- _Records shown_
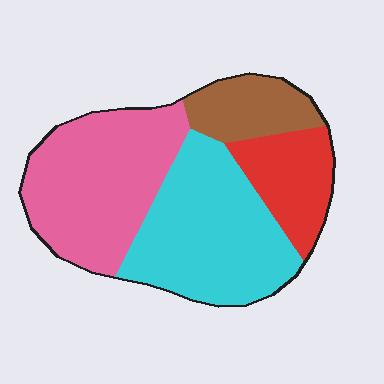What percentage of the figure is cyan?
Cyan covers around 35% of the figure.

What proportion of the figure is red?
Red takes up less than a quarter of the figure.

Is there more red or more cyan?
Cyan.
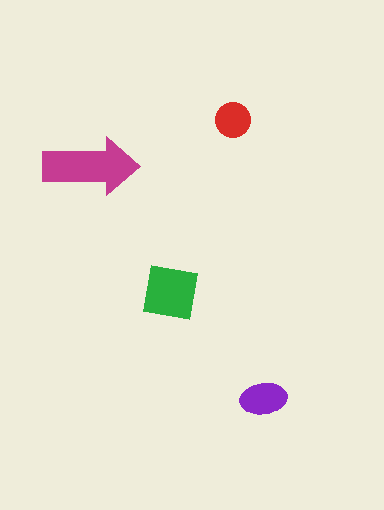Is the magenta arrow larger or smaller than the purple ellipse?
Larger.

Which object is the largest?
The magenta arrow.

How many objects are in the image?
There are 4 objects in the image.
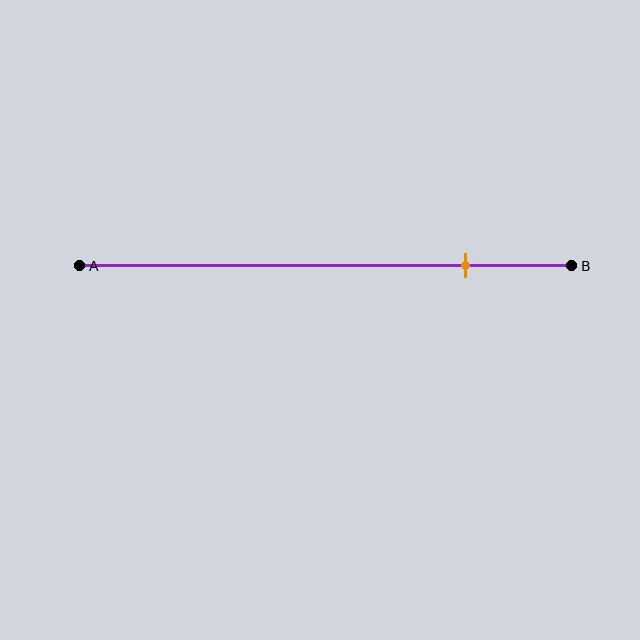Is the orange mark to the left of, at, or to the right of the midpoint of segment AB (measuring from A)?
--
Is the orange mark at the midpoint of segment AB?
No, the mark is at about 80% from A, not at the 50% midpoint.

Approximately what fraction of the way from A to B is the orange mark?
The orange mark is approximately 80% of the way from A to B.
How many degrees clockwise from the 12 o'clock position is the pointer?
--
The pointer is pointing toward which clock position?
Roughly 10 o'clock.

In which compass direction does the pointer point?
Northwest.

- _Your objective_
Begin with the line that contains "What percentage of the figure is cyan?", end with the line that contains "Is the orange mark to", and set down every line in that range exactly as it stands, minus the pictures.

- _Solution for this task_
What percentage of the figure is cyan?
Cyan covers around 35% of the figure.

What proportion of the figure is red?
Red takes up less than a quarter of the figure.

Is there more red or more cyan?
Cyan.
Is the magenta arrow larger or smaller than the purple ellipse?
Larger.

Which object is the largest?
The magenta arrow.

How many objects are in the image?
There are 4 objects in the image.
Is the orange mark to the left of, at, or to the right of the midpoint of segment AB (measuring from A)?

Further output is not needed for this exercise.